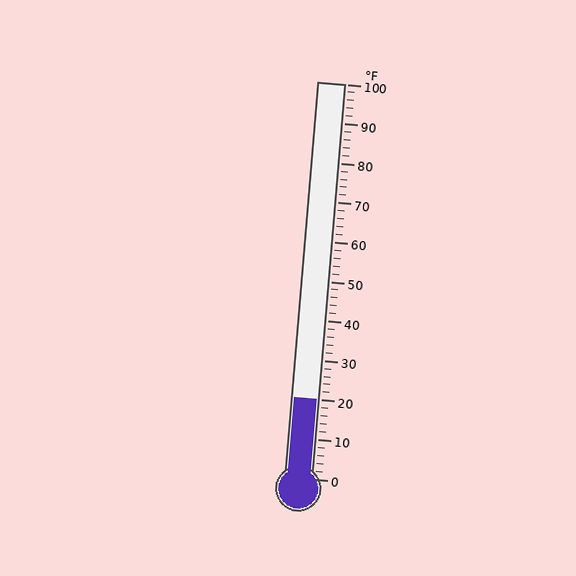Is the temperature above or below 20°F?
The temperature is at 20°F.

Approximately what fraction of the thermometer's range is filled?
The thermometer is filled to approximately 20% of its range.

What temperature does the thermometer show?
The thermometer shows approximately 20°F.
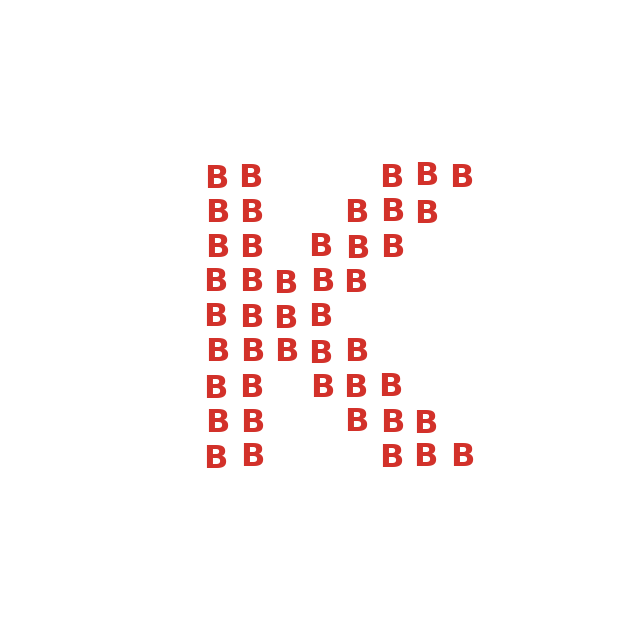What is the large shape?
The large shape is the letter K.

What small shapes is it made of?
It is made of small letter B's.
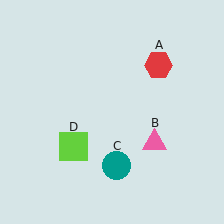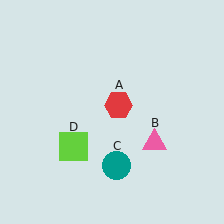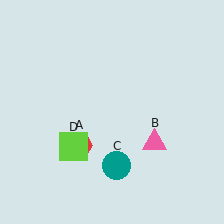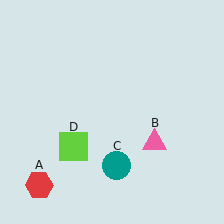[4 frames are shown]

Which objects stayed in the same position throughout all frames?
Pink triangle (object B) and teal circle (object C) and lime square (object D) remained stationary.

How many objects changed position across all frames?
1 object changed position: red hexagon (object A).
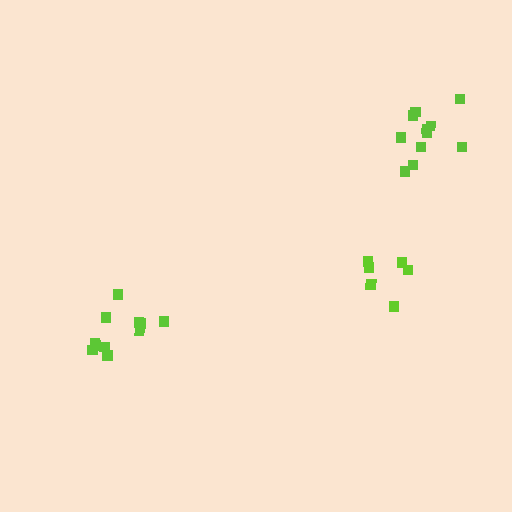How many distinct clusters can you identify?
There are 3 distinct clusters.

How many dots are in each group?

= = =

• _What is being asked_
Copy exactly the lines from the line containing "What is the large shape?" through the last line of the records above, both included, and leave out any pictures.

• _The answer_
What is the large shape?
The large shape is the letter K.

What small shapes is it made of?
It is made of small letter B's.
[4 frames are shown]

Which objects stayed in the same position throughout all frames?
Pink triangle (object B) and teal circle (object C) and lime square (object D) remained stationary.

How many objects changed position across all frames?
1 object changed position: red hexagon (object A).
How many distinct clusters can you identify?
There are 3 distinct clusters.

How many dots are in each group?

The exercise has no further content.